> Set exercise
Begin at the line that contains "What value on", stop after the line that contains "What are the minimum", and reproduce only that span, unaltered.

> The records
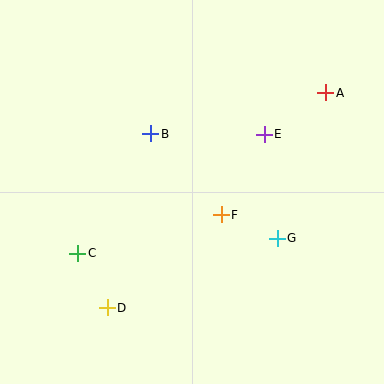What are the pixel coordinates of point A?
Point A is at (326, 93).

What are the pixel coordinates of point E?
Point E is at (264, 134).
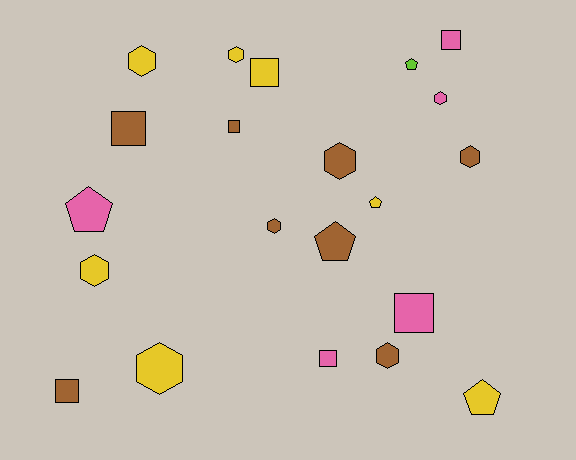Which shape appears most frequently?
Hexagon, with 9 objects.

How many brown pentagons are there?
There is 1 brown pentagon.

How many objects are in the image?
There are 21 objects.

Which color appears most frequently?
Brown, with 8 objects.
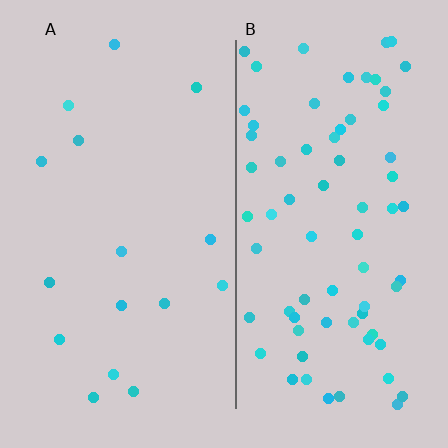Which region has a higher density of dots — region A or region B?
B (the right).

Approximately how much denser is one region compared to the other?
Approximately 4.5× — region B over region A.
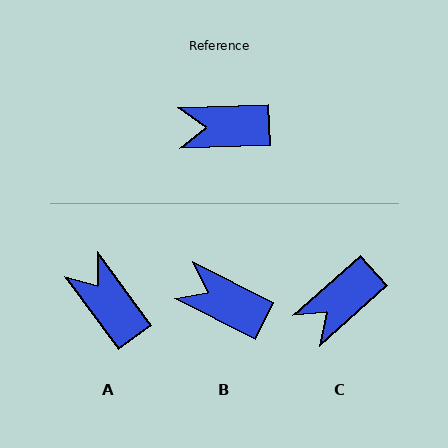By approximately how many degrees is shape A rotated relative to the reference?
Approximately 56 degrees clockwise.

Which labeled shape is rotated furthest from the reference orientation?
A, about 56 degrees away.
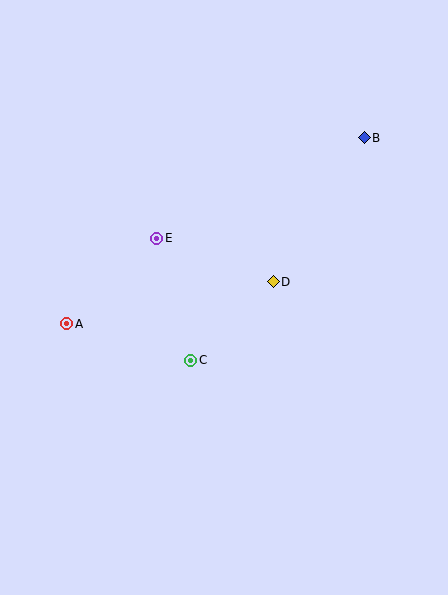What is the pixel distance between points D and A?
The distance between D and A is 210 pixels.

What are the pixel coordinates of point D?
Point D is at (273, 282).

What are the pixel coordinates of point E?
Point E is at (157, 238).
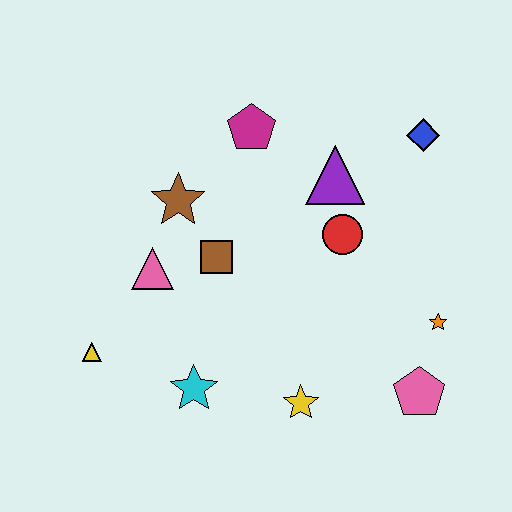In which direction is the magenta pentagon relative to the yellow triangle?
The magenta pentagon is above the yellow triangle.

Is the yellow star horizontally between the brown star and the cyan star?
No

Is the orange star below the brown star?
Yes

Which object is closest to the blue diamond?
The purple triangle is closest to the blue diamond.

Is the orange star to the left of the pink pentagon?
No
--
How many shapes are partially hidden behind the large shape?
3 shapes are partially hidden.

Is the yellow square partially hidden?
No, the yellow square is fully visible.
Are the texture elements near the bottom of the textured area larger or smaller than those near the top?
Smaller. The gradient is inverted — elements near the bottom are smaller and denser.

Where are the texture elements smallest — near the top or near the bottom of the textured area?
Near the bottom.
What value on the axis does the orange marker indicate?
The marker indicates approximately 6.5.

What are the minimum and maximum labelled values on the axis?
...
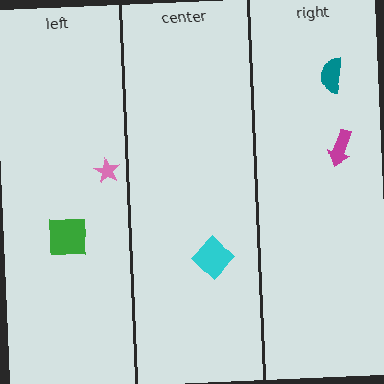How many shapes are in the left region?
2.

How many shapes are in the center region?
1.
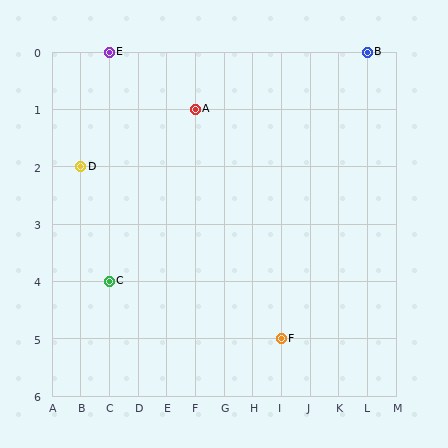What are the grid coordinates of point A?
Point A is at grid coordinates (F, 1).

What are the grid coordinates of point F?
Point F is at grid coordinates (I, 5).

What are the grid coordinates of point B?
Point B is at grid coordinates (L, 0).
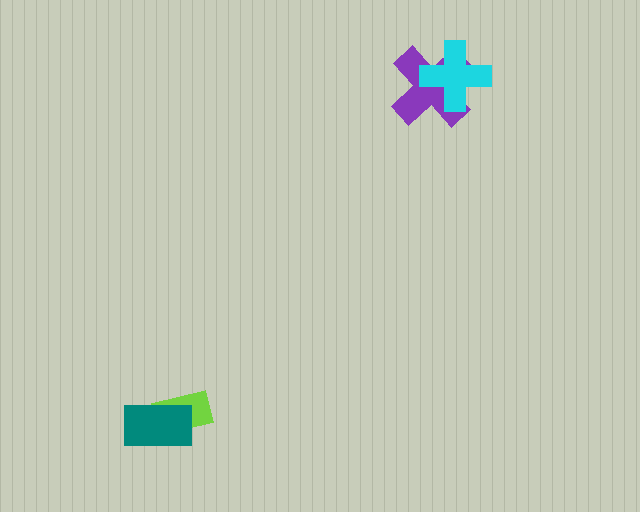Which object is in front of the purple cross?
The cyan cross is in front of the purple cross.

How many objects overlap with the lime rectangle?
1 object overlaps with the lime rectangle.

> Exercise answer
What value on the axis does the orange marker indicate?
The marker indicates approximately 6.5.

What are the minimum and maximum labelled values on the axis?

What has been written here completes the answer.